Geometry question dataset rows
◆ ◆ ◆

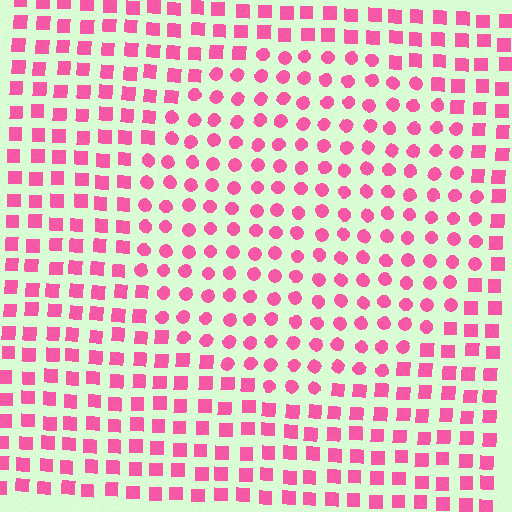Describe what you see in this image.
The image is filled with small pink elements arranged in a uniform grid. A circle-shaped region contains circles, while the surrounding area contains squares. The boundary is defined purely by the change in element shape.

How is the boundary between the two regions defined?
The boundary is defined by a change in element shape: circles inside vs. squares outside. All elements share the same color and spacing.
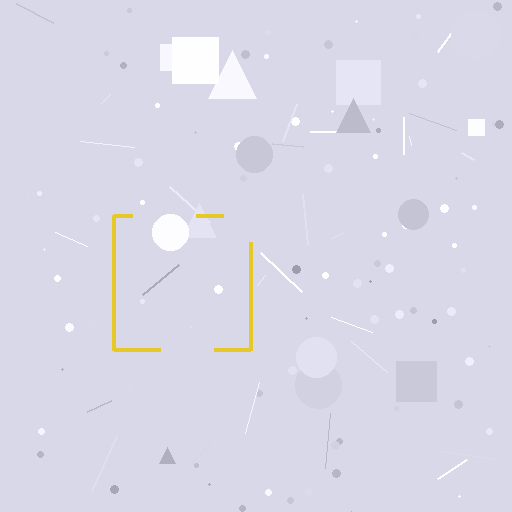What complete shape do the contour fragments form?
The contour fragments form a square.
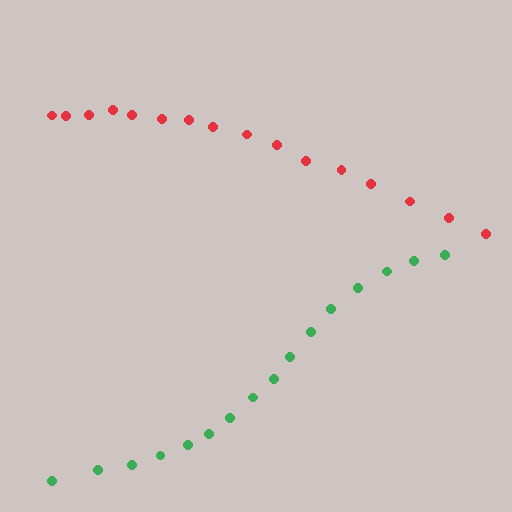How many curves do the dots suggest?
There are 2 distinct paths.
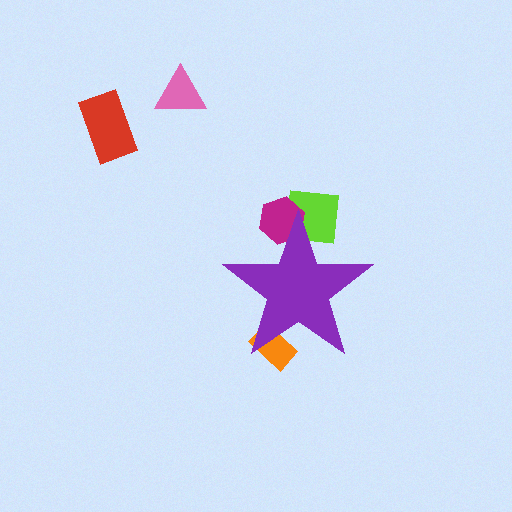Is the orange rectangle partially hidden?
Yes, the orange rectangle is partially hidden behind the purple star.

◆ ◆ ◆

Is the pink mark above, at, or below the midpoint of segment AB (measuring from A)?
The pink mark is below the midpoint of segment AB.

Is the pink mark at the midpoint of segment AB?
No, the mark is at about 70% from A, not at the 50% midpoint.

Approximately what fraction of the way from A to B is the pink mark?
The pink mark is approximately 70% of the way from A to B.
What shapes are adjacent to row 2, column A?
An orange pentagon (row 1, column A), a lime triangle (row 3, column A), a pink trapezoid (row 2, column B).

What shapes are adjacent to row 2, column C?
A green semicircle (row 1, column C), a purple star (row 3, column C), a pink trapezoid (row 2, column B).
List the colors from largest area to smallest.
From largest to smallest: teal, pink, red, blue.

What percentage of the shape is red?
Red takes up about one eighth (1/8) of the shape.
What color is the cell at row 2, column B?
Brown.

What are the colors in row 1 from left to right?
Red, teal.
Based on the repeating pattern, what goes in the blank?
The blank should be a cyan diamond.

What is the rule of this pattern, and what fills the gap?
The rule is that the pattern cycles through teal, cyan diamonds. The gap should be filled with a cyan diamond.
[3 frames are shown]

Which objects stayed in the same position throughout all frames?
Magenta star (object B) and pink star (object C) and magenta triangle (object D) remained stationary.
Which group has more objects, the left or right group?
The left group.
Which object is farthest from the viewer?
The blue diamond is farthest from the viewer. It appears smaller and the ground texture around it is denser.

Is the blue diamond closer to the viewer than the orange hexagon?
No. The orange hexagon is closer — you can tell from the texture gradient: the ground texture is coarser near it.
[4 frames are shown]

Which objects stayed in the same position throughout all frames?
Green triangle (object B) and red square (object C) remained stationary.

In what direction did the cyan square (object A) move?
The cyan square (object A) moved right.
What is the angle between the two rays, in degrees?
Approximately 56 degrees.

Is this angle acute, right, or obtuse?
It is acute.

◆ ◆ ◆

What this task involves: Identify every line above that includes the word "shown", and show those lines.

Solution:
[3 frames are shown]
[4 frames are shown]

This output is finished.